Short problem: Find "How many dots are in each group?" in the material, then return exactly the line containing it and all lines after it to the end, leaving out pictures.

BEGIN Data for the task

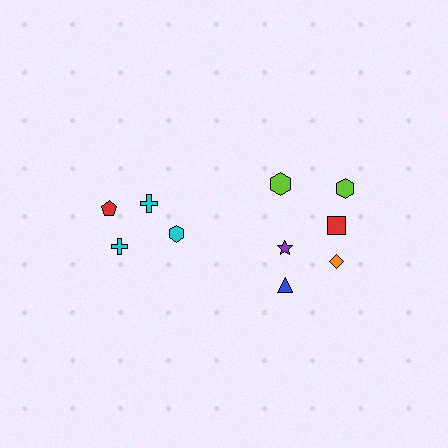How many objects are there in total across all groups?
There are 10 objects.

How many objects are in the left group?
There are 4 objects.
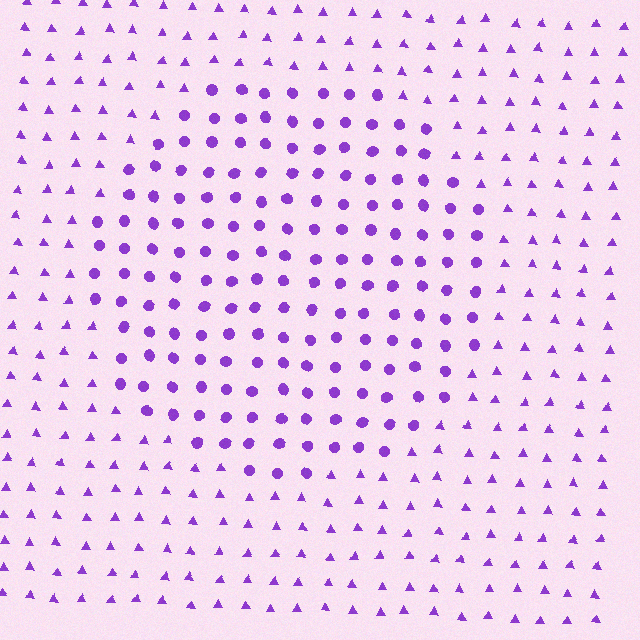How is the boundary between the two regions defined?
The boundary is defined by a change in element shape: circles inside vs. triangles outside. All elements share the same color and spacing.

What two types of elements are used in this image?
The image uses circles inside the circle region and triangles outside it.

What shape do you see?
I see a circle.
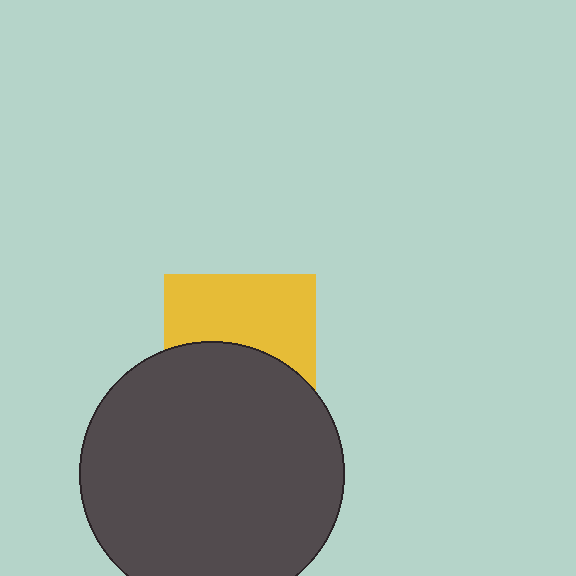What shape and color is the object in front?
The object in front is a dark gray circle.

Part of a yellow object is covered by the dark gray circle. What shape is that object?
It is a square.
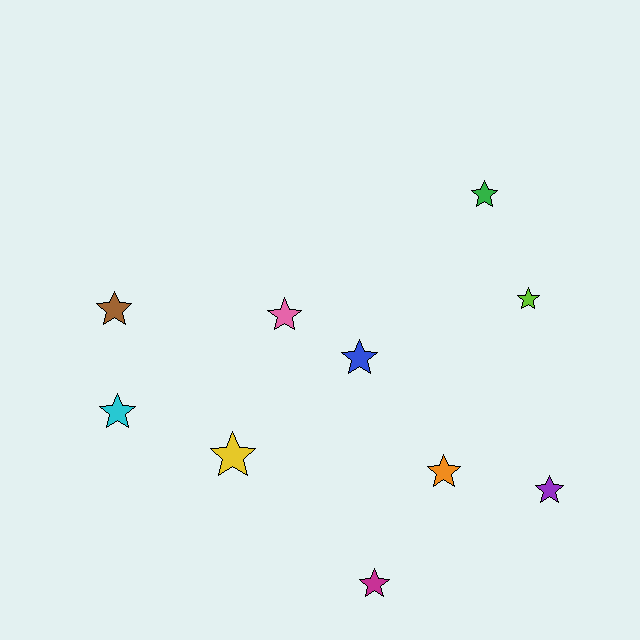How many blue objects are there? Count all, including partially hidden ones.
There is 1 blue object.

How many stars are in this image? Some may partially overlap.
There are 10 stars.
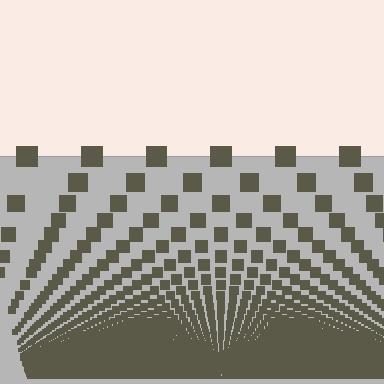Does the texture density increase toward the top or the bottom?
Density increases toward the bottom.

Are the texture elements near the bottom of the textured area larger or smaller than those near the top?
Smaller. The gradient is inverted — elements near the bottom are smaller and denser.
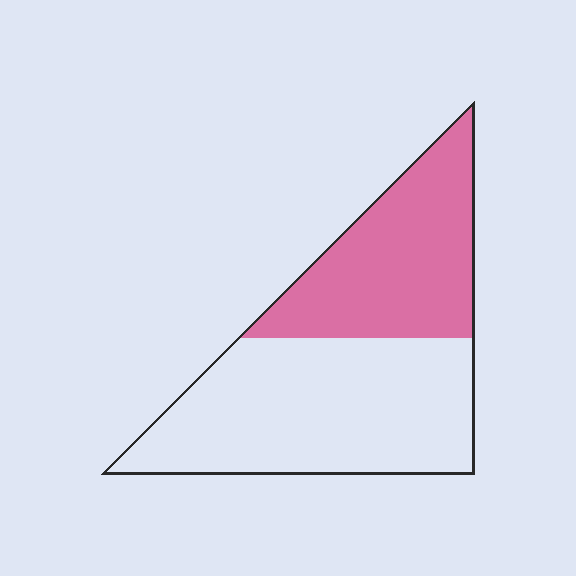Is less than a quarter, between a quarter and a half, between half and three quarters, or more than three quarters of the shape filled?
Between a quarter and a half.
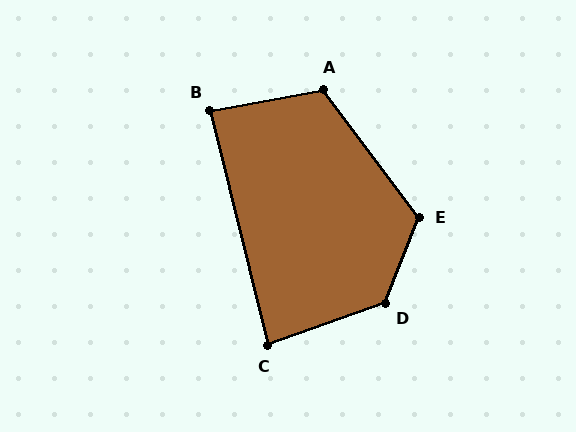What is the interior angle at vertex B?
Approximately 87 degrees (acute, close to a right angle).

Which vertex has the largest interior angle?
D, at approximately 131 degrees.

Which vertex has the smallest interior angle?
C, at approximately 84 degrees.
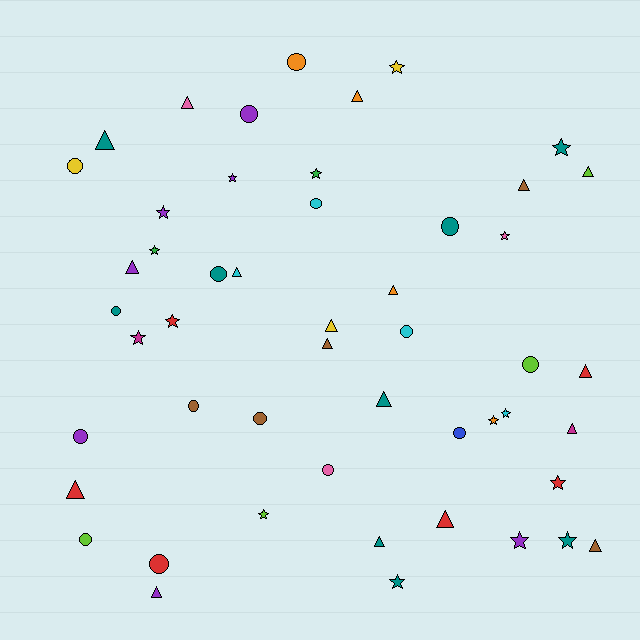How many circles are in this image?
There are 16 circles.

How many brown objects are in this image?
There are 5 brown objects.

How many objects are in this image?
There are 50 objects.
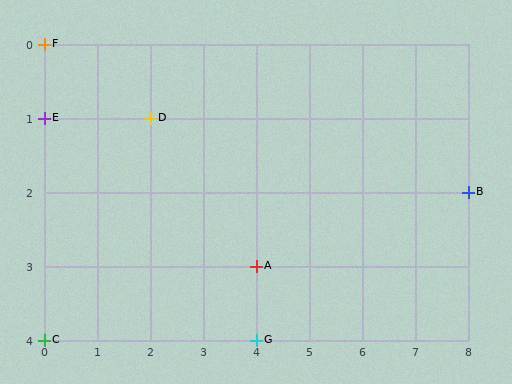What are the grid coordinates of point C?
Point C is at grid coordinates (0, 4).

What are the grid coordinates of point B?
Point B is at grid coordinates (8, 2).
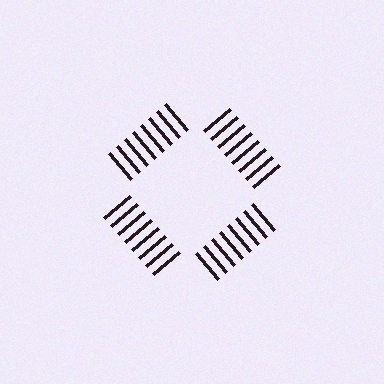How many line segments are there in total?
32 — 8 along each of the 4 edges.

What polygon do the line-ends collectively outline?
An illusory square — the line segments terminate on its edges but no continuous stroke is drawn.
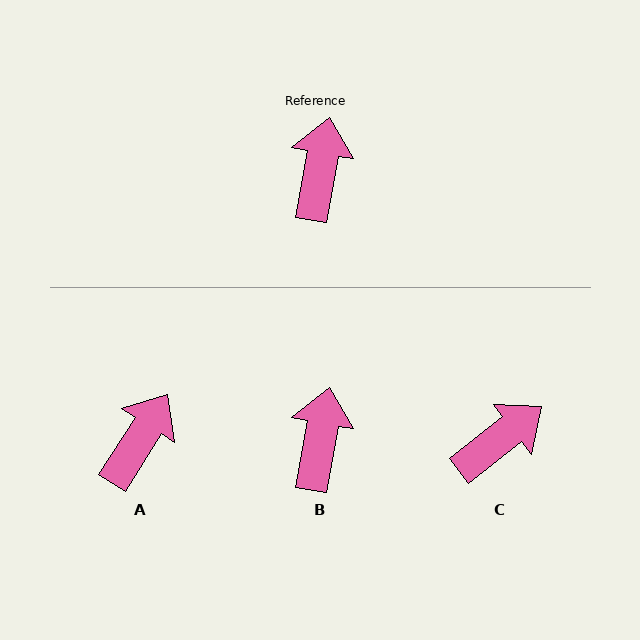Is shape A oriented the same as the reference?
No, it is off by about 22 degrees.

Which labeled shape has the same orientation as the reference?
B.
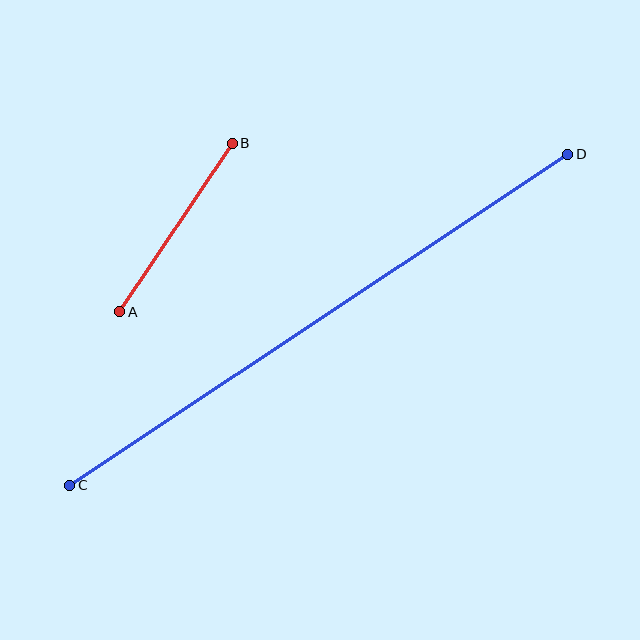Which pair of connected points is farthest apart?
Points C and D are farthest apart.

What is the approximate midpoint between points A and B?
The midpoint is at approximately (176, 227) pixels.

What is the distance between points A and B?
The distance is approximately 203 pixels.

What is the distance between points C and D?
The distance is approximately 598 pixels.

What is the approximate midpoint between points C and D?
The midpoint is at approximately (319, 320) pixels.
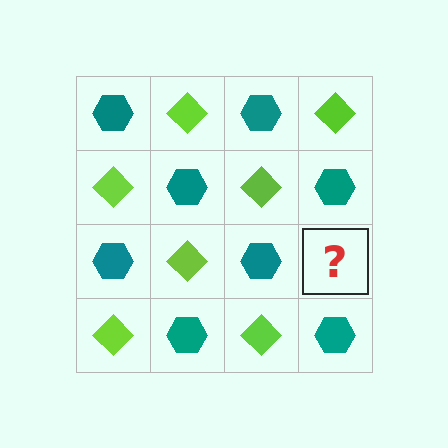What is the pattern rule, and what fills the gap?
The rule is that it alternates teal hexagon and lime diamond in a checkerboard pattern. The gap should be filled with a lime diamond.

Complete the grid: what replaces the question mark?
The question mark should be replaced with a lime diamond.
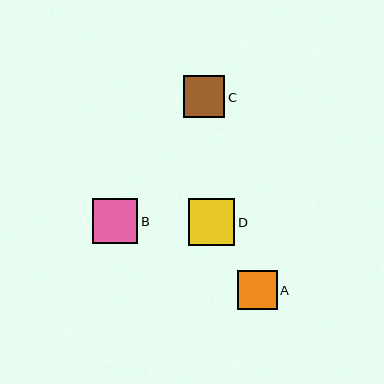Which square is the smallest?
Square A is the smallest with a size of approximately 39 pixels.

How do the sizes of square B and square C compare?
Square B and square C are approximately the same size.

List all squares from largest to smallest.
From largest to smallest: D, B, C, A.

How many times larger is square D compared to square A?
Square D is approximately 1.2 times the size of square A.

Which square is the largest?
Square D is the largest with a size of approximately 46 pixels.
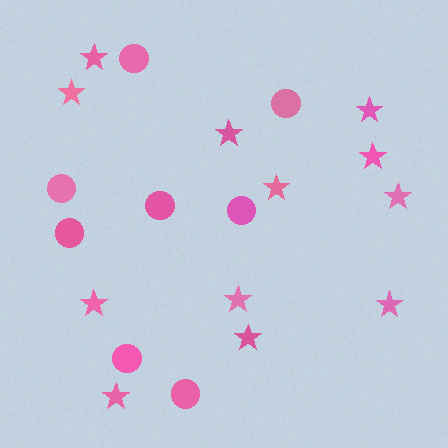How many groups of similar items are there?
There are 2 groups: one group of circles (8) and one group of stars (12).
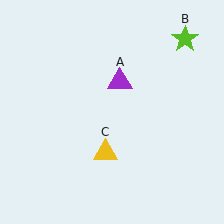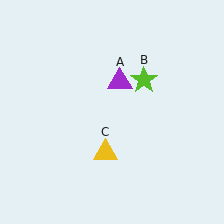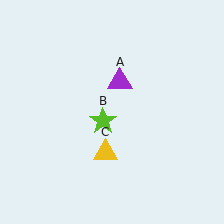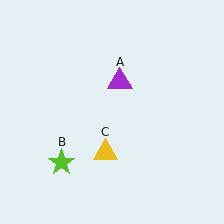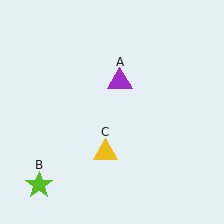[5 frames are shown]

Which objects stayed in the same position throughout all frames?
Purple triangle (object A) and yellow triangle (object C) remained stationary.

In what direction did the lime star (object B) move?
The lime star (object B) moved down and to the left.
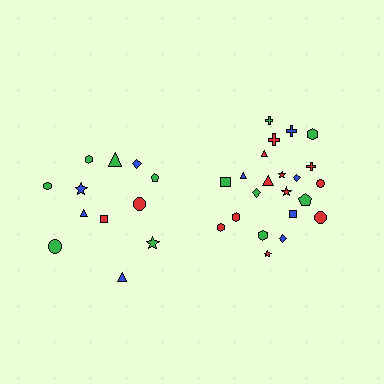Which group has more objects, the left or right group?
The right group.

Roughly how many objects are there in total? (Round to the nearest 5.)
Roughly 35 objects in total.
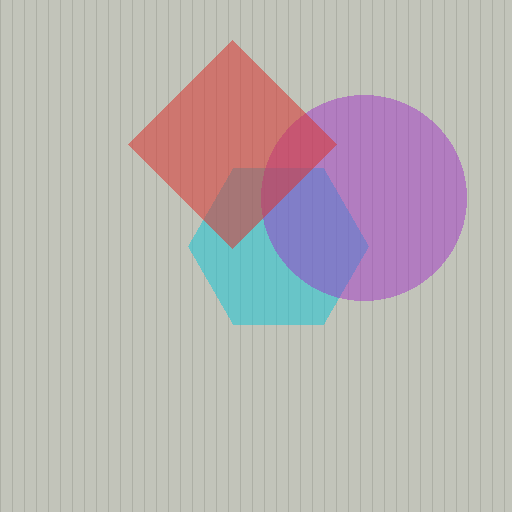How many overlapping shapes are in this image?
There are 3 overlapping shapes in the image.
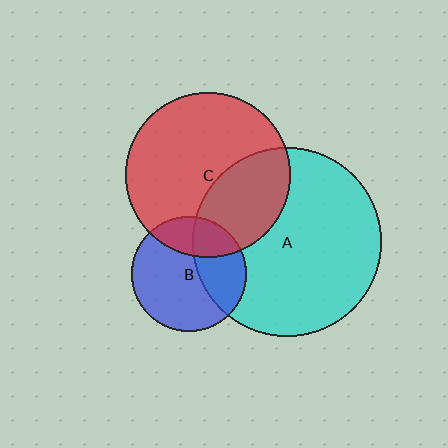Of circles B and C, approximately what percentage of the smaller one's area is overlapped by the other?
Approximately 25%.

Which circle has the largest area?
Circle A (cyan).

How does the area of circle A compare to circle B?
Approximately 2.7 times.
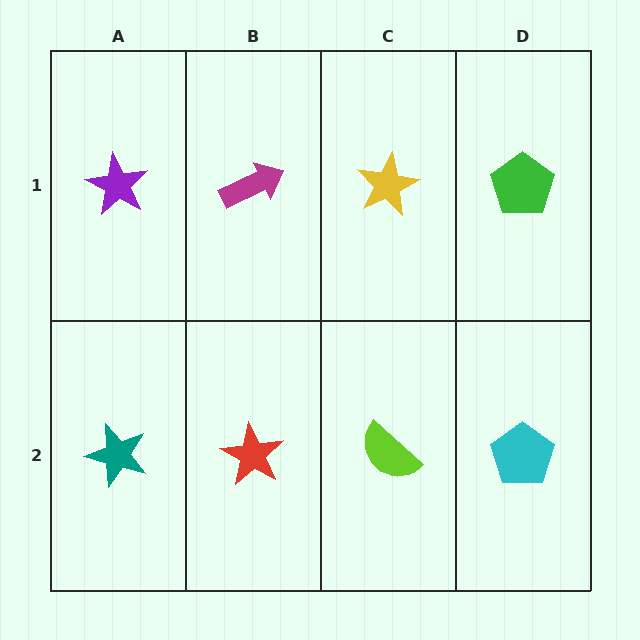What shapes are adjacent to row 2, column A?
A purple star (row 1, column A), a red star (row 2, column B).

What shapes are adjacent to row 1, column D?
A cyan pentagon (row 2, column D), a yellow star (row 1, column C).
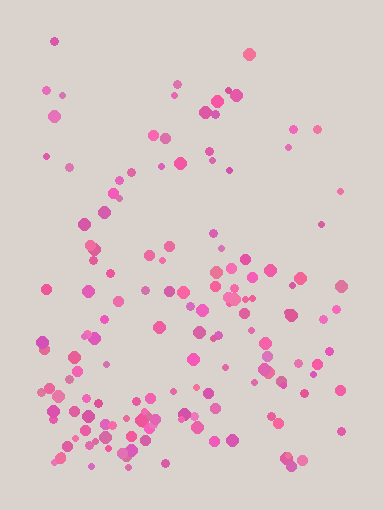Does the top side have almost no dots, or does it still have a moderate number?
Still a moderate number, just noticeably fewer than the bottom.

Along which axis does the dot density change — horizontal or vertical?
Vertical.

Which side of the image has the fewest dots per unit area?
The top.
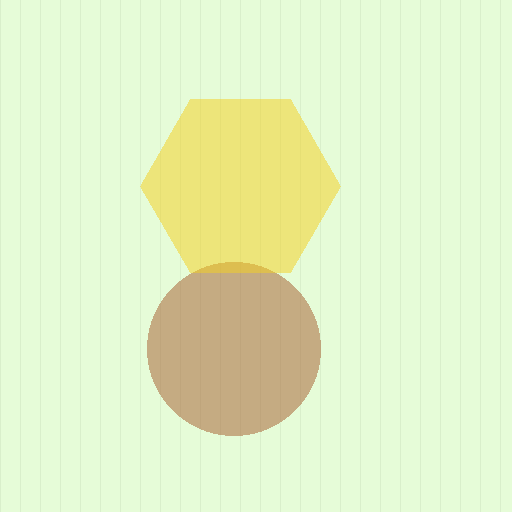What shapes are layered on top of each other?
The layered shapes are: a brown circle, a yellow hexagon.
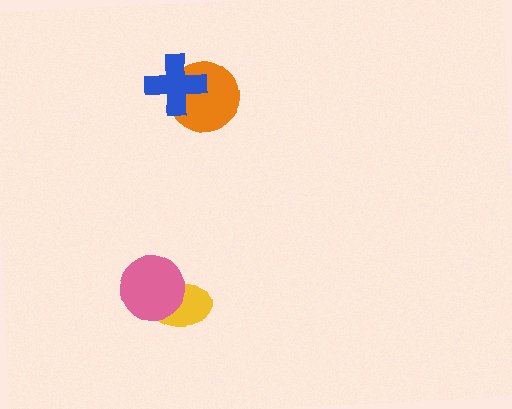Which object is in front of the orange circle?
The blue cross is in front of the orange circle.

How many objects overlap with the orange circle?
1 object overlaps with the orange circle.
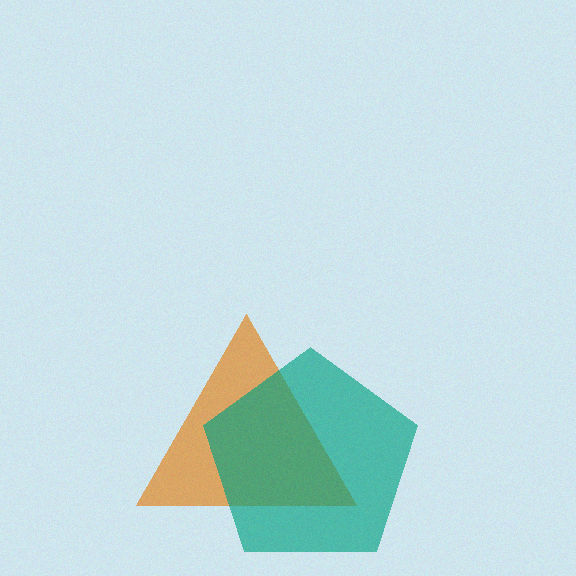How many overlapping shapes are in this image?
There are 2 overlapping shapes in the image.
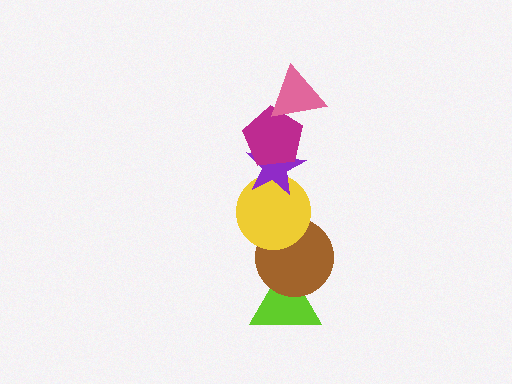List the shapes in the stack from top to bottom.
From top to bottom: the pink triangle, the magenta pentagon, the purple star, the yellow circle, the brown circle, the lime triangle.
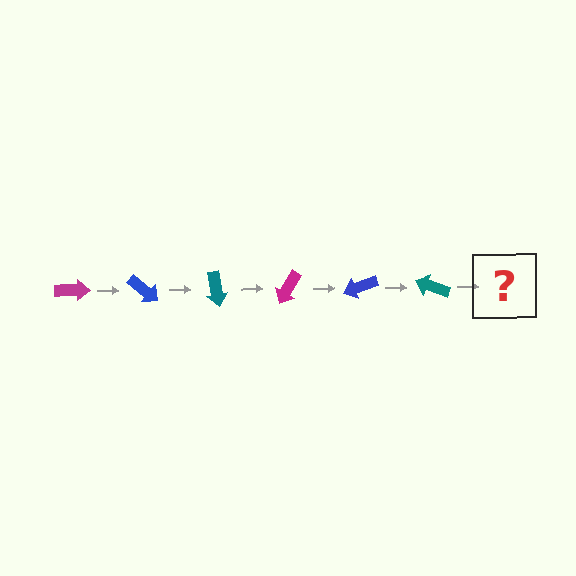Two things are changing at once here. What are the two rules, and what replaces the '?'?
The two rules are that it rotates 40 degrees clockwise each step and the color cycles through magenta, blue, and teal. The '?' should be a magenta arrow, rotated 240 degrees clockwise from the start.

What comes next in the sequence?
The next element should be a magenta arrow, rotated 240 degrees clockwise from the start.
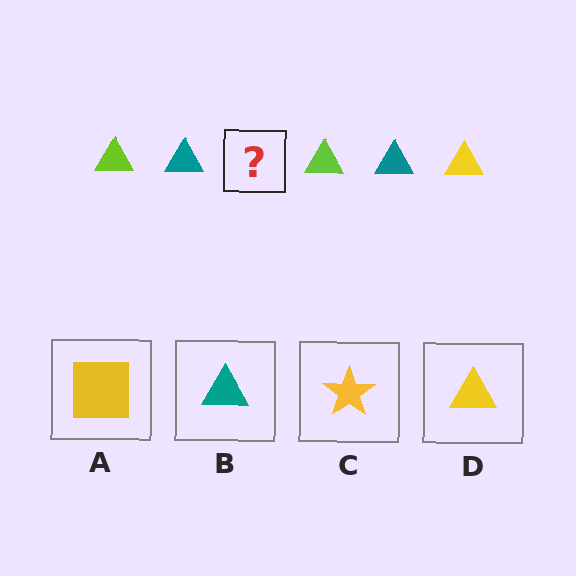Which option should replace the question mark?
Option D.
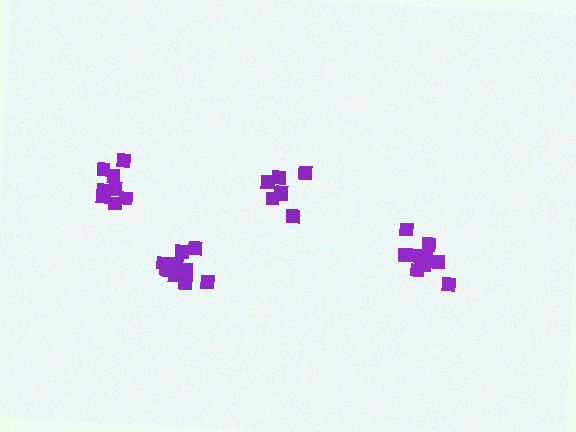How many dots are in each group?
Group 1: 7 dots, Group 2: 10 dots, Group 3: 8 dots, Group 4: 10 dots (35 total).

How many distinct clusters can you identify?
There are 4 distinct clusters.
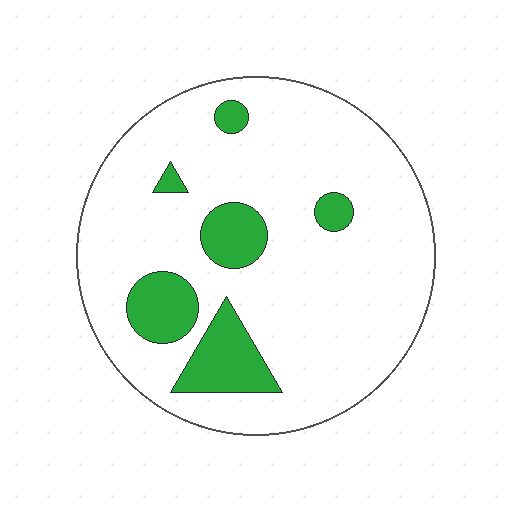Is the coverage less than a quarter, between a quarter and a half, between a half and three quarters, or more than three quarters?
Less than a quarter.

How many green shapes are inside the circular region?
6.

END Data for the task

The answer:
How many dots are in each group?
Group 1: 7 dots, Group 2: 10 dots, Group 3: 8 dots, Group 4: 10 dots (35 total).

How many distinct clusters can you identify?
There are 4 distinct clusters.
Is the coverage less than a quarter, between a quarter and a half, between a half and three quarters, or more than three quarters?
Less than a quarter.

How many green shapes are inside the circular region?
6.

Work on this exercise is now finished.